> **Records for the exercise**:
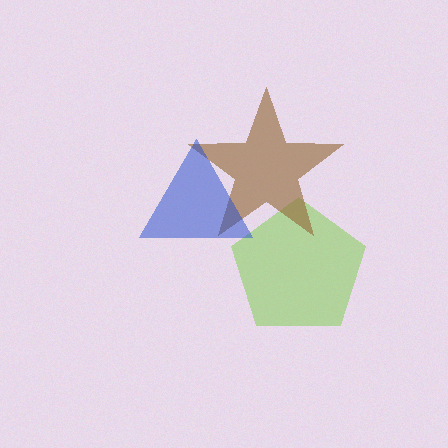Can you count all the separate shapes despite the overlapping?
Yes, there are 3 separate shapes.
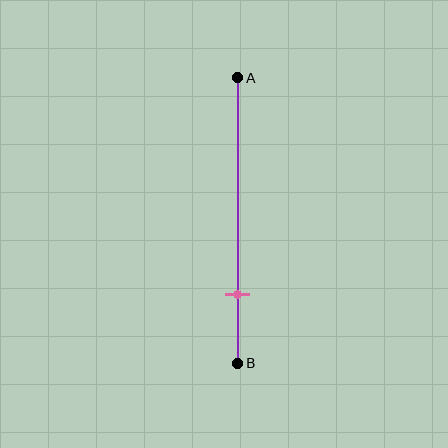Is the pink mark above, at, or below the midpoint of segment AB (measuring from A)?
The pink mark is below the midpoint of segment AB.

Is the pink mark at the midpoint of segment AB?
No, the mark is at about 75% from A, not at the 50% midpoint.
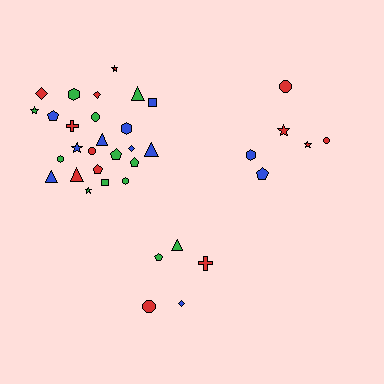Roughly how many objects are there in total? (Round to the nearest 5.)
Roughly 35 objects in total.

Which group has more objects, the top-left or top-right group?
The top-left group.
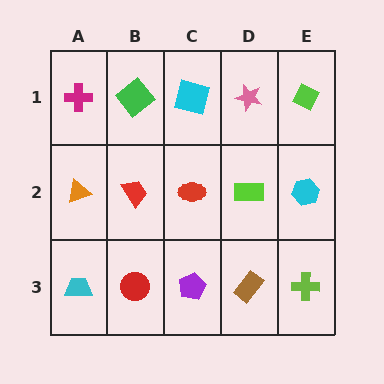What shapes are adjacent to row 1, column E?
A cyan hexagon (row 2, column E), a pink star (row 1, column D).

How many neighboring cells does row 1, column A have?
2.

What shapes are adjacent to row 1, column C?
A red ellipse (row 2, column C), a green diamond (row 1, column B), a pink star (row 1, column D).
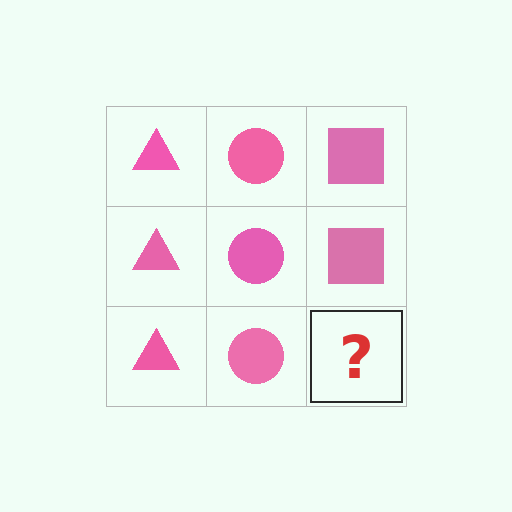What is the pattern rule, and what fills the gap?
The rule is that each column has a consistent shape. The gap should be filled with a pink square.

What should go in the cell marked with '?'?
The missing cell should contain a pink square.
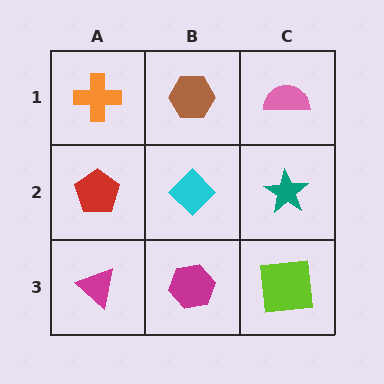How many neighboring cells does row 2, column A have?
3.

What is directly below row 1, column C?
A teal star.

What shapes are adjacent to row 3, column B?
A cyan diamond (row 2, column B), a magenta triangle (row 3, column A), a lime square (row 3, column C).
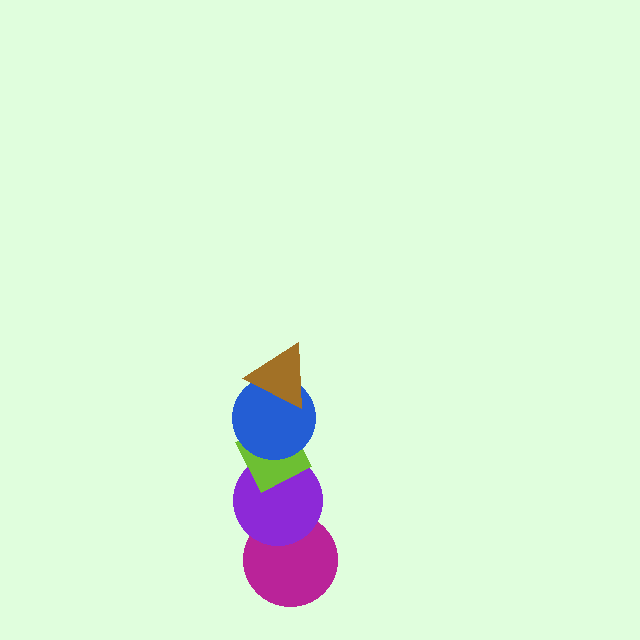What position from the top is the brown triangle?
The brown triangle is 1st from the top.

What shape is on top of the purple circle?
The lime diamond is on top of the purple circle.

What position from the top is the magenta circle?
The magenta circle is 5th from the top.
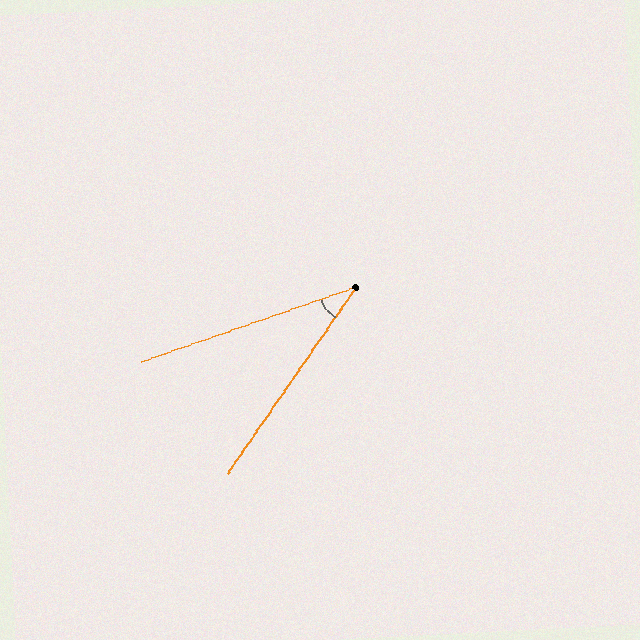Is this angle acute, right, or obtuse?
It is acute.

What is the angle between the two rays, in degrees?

> **Action item**: Return only the lines that start at the line containing "What shapes are adjacent to row 1, column C?" and finish at the last line of the entries, exactly as written and without pictures.

> **Response**:
What shapes are adjacent to row 1, column C?
A red ellipse (row 2, column C), a green diamond (row 1, column B), a pink star (row 1, column D).
What is the pattern rule, and what fills the gap?
The rule is that each column has a consistent shape. The gap should be filled with a pink square.

What should go in the cell marked with '?'?
The missing cell should contain a pink square.
How many neighboring cells does row 2, column A have?
3.

What is directly below row 1, column C?
A teal star.

What shapes are adjacent to row 3, column B?
A cyan diamond (row 2, column B), a magenta triangle (row 3, column A), a lime square (row 3, column C).
What position from the top is the brown triangle?
The brown triangle is 1st from the top.

What shape is on top of the purple circle?
The lime diamond is on top of the purple circle.

What position from the top is the magenta circle?
The magenta circle is 5th from the top.
Is this angle acute, right, or obtuse?
It is acute.

What is the angle between the two rays, in degrees?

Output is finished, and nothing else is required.